→ What is needed: Could you repeat, exactly as they stand, the lines between the one with "Two things are" and the one with "How many levels of nesting are there?", inclusive, minus the pictures?

(Questions concerning simple figures)
────────────────────

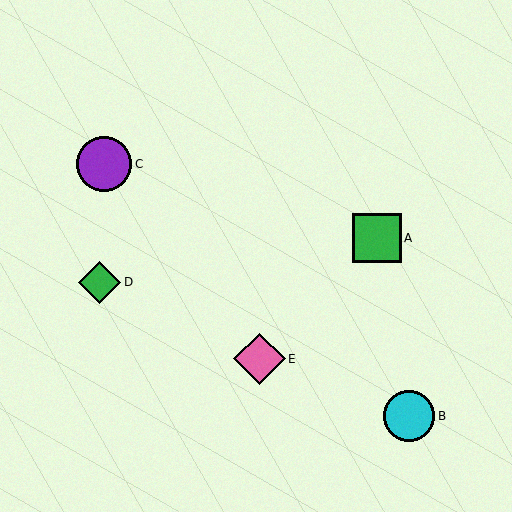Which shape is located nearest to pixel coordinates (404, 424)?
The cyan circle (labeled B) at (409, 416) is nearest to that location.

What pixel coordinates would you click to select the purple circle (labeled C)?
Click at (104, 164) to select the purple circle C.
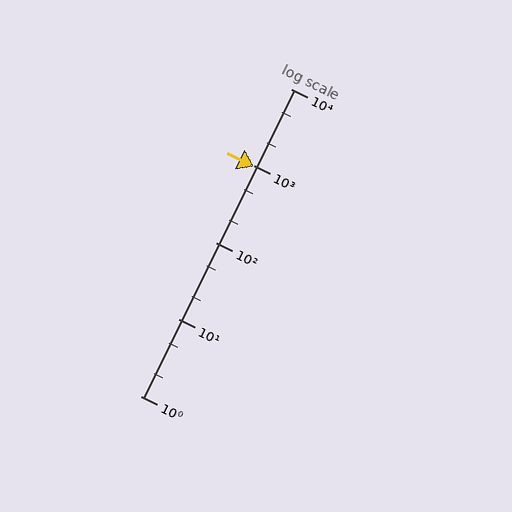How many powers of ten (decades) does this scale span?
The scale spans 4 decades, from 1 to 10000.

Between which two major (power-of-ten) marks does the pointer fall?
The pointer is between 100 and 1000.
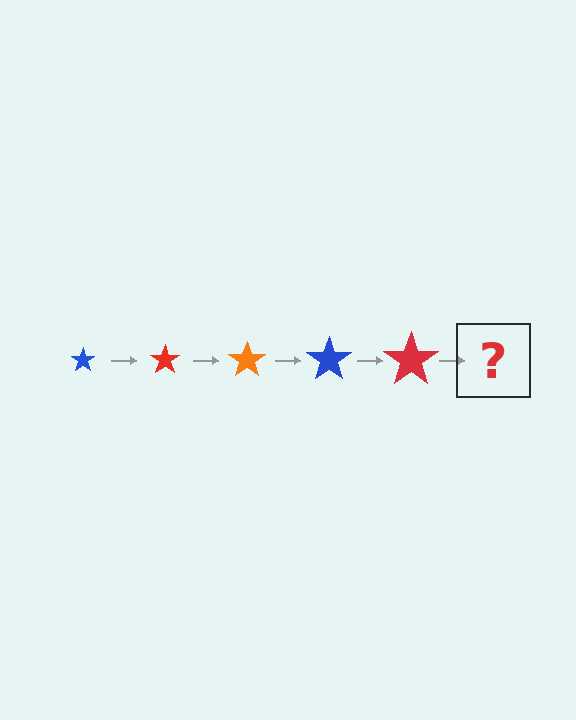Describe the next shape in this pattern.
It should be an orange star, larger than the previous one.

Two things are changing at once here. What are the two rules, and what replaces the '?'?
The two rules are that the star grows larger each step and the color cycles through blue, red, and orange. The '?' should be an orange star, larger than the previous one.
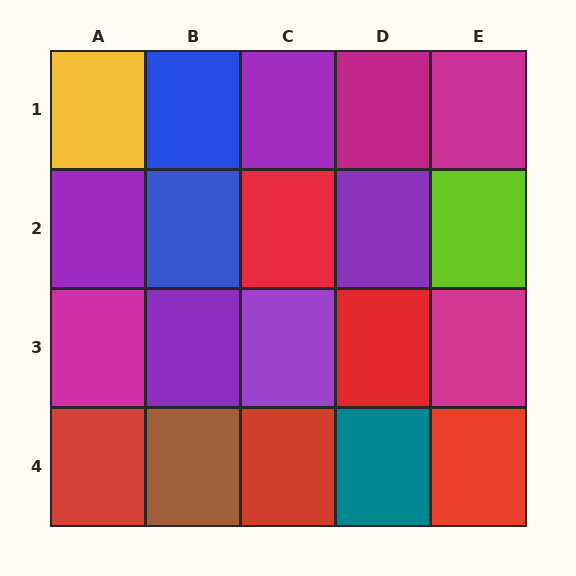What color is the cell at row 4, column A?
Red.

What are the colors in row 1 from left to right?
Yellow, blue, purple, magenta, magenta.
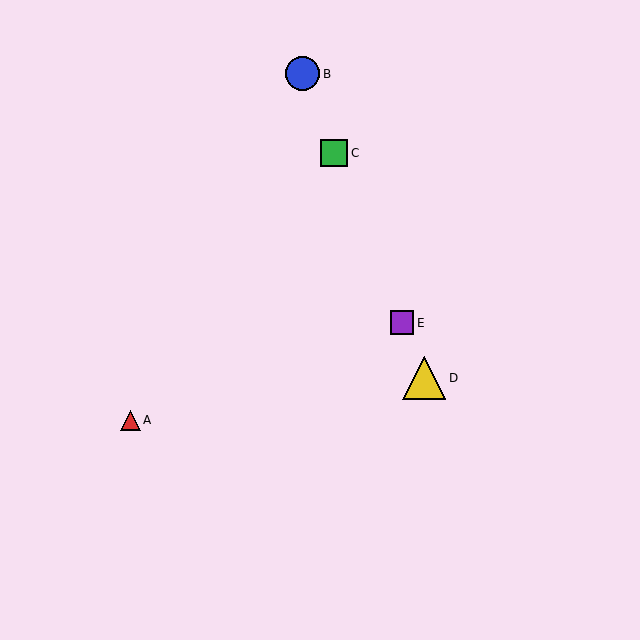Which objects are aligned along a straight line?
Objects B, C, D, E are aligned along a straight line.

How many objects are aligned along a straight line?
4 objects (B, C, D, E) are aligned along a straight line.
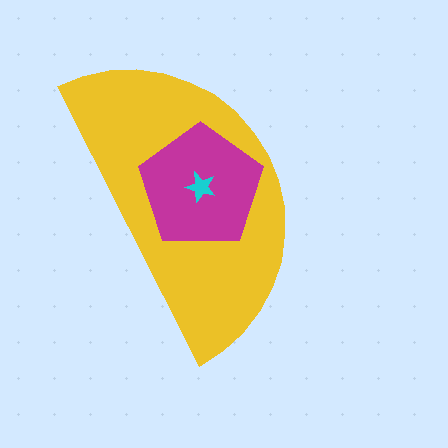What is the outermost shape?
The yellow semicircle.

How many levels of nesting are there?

────────────────────

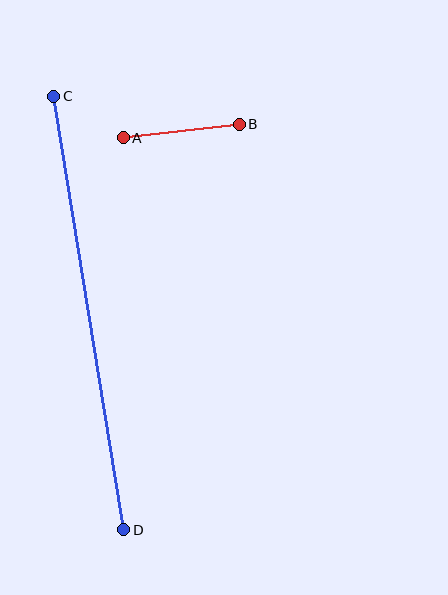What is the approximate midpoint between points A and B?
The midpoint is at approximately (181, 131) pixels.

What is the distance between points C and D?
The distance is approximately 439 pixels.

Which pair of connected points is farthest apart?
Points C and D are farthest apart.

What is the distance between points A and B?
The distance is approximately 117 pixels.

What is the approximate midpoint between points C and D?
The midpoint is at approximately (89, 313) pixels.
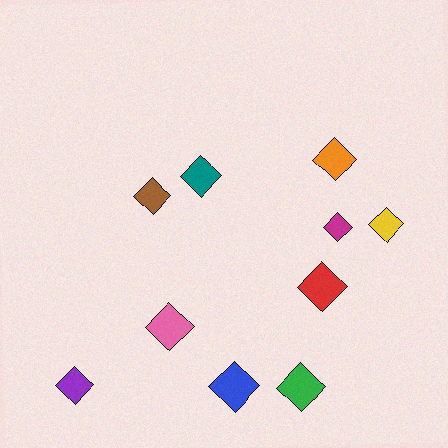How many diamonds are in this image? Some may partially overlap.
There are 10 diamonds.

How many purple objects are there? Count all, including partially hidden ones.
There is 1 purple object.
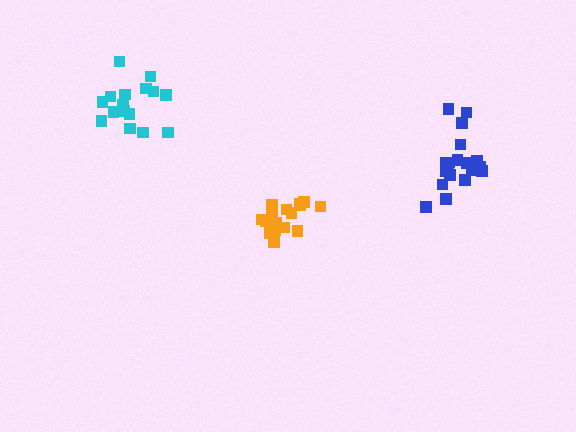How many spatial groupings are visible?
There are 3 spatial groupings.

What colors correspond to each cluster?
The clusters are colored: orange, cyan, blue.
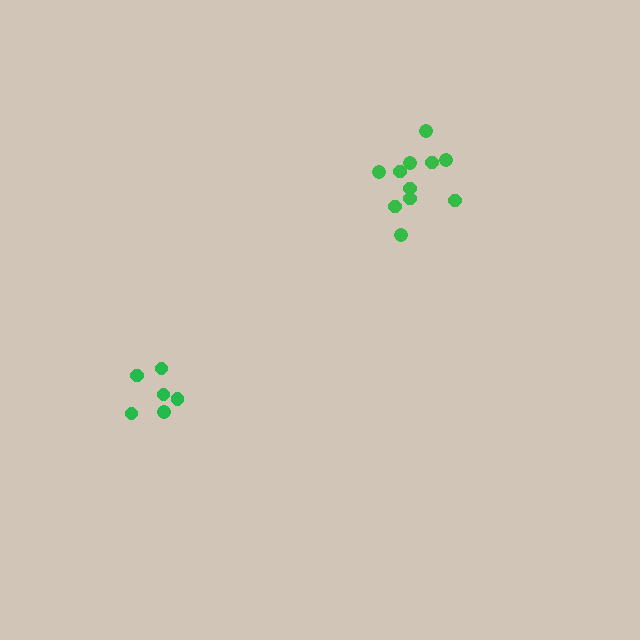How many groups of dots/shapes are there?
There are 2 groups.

────────────────────

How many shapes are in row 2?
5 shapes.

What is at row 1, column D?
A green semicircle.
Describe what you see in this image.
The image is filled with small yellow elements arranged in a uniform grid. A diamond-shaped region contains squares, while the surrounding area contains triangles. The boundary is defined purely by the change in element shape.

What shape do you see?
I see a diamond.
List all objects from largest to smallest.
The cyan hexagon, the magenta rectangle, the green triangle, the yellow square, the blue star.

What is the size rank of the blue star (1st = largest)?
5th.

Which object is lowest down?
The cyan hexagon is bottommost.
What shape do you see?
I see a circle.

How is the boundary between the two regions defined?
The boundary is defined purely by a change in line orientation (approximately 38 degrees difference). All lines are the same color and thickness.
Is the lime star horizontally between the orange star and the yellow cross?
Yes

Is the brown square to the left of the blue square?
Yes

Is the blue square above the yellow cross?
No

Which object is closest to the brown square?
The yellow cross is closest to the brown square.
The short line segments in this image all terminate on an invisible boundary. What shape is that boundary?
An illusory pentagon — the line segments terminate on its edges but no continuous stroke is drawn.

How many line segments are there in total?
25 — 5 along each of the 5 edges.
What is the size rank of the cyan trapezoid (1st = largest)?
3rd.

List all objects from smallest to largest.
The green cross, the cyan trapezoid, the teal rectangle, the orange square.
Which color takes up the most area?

────────────────────

→ Expected output:
Two things are changing at once here. What are the two rules, and what replaces the '?'?
The two rules are that the star grows larger each step and the color cycles through blue, red, and orange. The '?' should be an orange star, larger than the previous one.
What color is the cell at row 4, column A?
Red.

What are the colors in row 1 from left to right?
Yellow, blue, purple, magenta, magenta.
Which objects are aligned along a straight line?
Objects B, C, D, E are aligned along a straight line.

How many objects are aligned along a straight line?
4 objects (B, C, D, E) are aligned along a straight line.
What is the outermost shape?
The yellow semicircle.

How many levels of nesting are there?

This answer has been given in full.